DIRECTIVE - Print the records below word for word, but leave out the pictures.

---- SUPPLIED INFORMATION

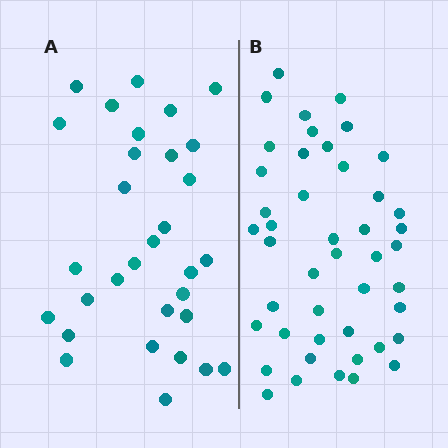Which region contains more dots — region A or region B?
Region B (the right region) has more dots.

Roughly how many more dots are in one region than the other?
Region B has approximately 15 more dots than region A.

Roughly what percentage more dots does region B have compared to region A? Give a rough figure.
About 45% more.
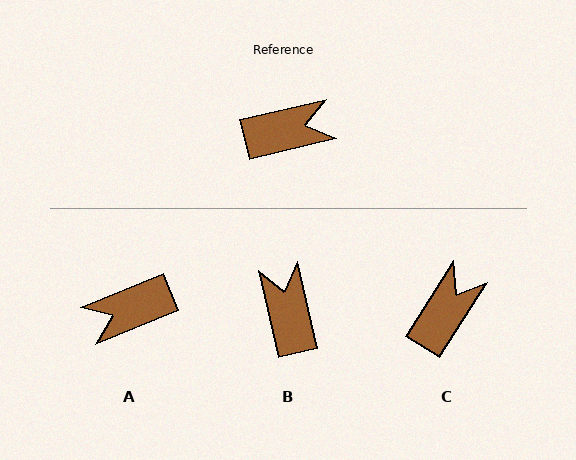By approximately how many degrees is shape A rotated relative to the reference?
Approximately 171 degrees clockwise.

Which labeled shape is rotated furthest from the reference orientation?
A, about 171 degrees away.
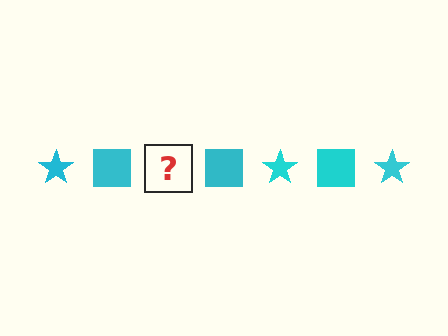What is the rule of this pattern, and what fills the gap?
The rule is that the pattern cycles through star, square shapes in cyan. The gap should be filled with a cyan star.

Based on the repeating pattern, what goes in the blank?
The blank should be a cyan star.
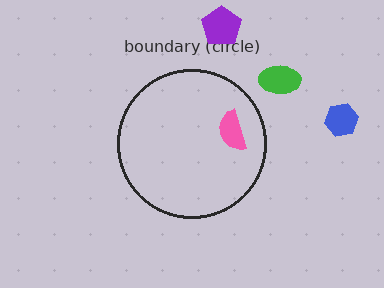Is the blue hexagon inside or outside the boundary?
Outside.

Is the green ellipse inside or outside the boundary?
Outside.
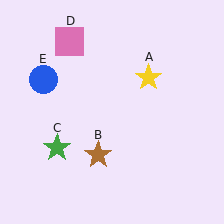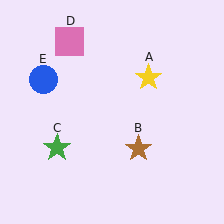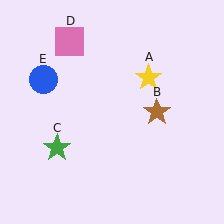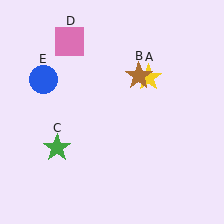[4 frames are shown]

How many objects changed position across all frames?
1 object changed position: brown star (object B).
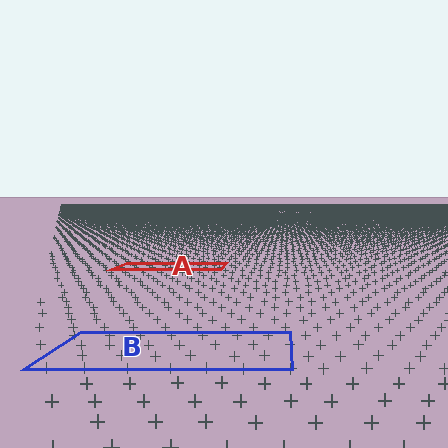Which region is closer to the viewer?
Region B is closer. The texture elements there are larger and more spread out.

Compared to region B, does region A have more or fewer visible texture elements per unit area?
Region A has more texture elements per unit area — they are packed more densely because it is farther away.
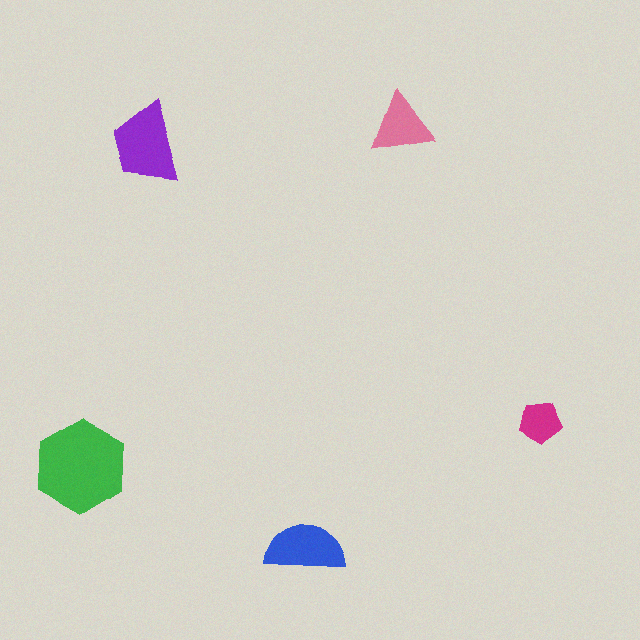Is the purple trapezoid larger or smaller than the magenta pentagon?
Larger.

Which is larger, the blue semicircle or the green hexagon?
The green hexagon.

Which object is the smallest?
The magenta pentagon.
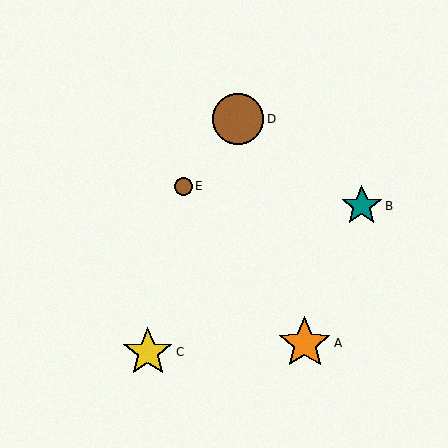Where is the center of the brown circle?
The center of the brown circle is at (238, 119).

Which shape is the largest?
The brown circle (labeled D) is the largest.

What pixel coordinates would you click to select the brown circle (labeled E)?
Click at (183, 186) to select the brown circle E.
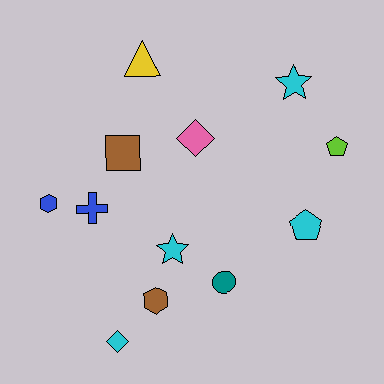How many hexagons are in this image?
There are 2 hexagons.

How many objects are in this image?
There are 12 objects.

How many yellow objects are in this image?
There is 1 yellow object.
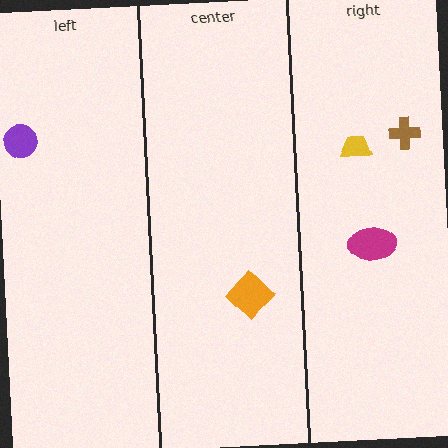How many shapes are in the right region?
3.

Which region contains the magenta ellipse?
The right region.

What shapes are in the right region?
The magenta ellipse, the yellow trapezoid, the brown cross.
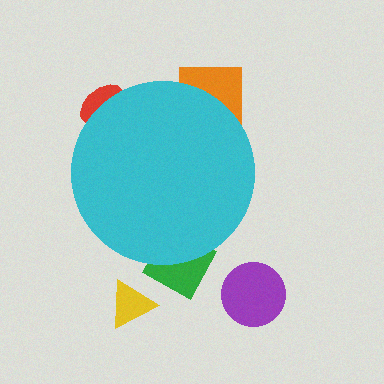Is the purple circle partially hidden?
No, the purple circle is fully visible.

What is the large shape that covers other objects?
A cyan circle.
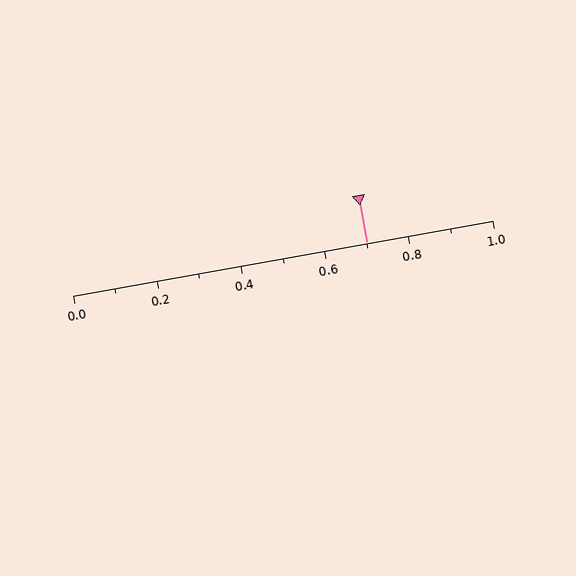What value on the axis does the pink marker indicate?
The marker indicates approximately 0.7.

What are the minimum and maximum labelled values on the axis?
The axis runs from 0.0 to 1.0.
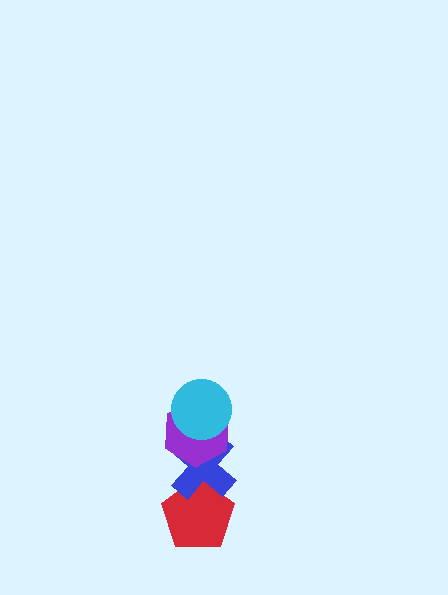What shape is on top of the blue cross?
The purple hexagon is on top of the blue cross.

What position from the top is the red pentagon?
The red pentagon is 4th from the top.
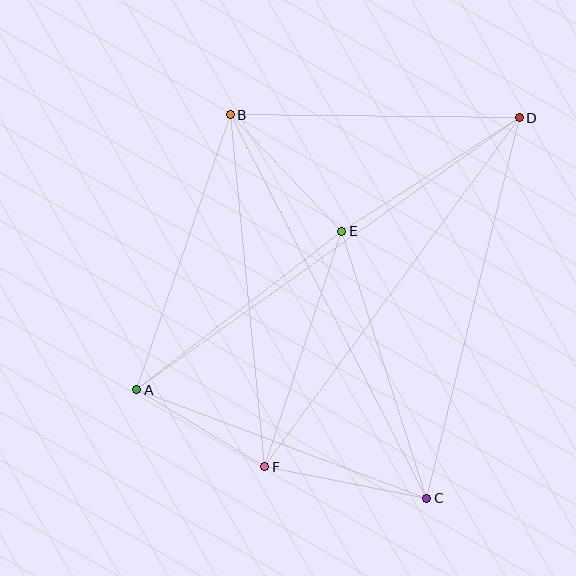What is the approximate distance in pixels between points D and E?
The distance between D and E is approximately 211 pixels.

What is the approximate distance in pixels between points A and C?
The distance between A and C is approximately 310 pixels.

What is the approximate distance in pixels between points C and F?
The distance between C and F is approximately 165 pixels.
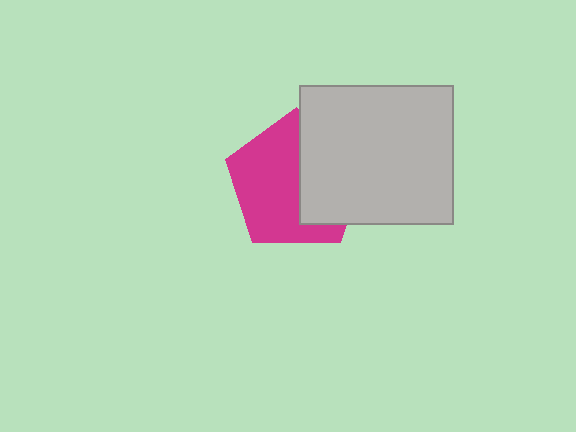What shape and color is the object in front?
The object in front is a light gray rectangle.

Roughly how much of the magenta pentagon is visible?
About half of it is visible (roughly 59%).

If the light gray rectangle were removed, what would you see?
You would see the complete magenta pentagon.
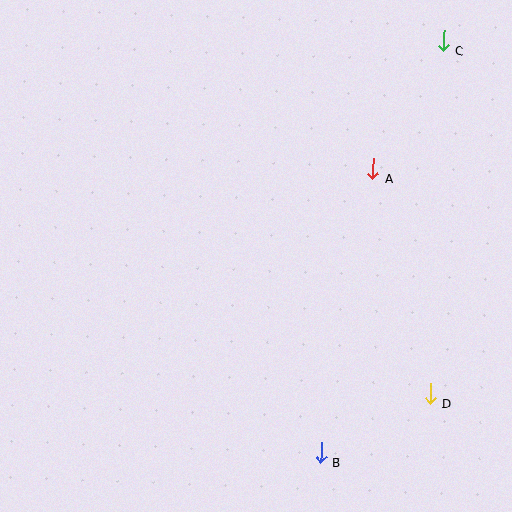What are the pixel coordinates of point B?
Point B is at (321, 462).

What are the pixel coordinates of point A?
Point A is at (373, 178).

--------

TASK SOLUTION -
Which region contains more dots — region A or region B?
Region B (the right region) has more dots.

Roughly how many more dots are in one region than the other?
Region B has approximately 15 more dots than region A.

Roughly what percentage more dots does region B have compared to region A? Give a rough figure.
About 45% more.
By approximately how many degrees is shape A rotated relative to the reference?
Approximately 171 degrees clockwise.

Which labeled shape is rotated furthest from the reference orientation?
A, about 171 degrees away.
What is the rule of this pattern, and what fills the gap?
The rule is that the pattern cycles through star, square shapes in cyan. The gap should be filled with a cyan star.

Based on the repeating pattern, what goes in the blank?
The blank should be a cyan star.
Is the blue hexagon inside or outside the boundary?
Outside.

Is the green ellipse inside or outside the boundary?
Outside.
[4 frames are shown]

How many objects changed position across all frames?
1 object changed position: brown star (object B).
Which region is closer to the viewer?
Region B is closer. The texture elements there are larger and more spread out.

Compared to region B, does region A have more or fewer visible texture elements per unit area?
Region A has more texture elements per unit area — they are packed more densely because it is farther away.
Is the purple trapezoid larger or smaller than the magenta pentagon?
Larger.

Which is larger, the blue semicircle or the green hexagon?
The green hexagon.

Which object is the smallest?
The magenta pentagon.
Where is the center of the brown circle?
The center of the brown circle is at (238, 119).

Which shape is the largest?
The brown circle (labeled D) is the largest.

What pixel coordinates would you click to select the brown circle (labeled E)?
Click at (183, 186) to select the brown circle E.
How many hexagons are in this image?
There are 2 hexagons.

How many objects are in this image?
There are 12 objects.

How many yellow objects are in this image?
There is 1 yellow object.
How many shapes are in the right region?
3.

Which region contains the magenta ellipse?
The right region.

What shapes are in the right region?
The magenta ellipse, the yellow trapezoid, the brown cross.
Is the purple circle partially hidden?
No, the purple circle is fully visible.

What is the large shape that covers other objects?
A cyan circle.
What value on the axis does the pink marker indicate?
The marker indicates approximately 0.7.

What are the minimum and maximum labelled values on the axis?
The axis runs from 0.0 to 1.0.
What shape is on top of the blue cross?
The purple hexagon is on top of the blue cross.

What position from the top is the red pentagon?
The red pentagon is 4th from the top.
What is the approximate distance in pixels between points D and E?
The distance between D and E is approximately 211 pixels.

What is the approximate distance in pixels between points A and C?
The distance between A and C is approximately 310 pixels.

What is the approximate distance in pixels between points C and F?
The distance between C and F is approximately 165 pixels.
What shape and color is the object in front?
The object in front is a light gray rectangle.

Roughly how much of the magenta pentagon is visible?
About half of it is visible (roughly 59%).

If the light gray rectangle were removed, what would you see?
You would see the complete magenta pentagon.
What are the pixel coordinates of point B?
Point B is at (321, 462).

What are the pixel coordinates of point A?
Point A is at (373, 178).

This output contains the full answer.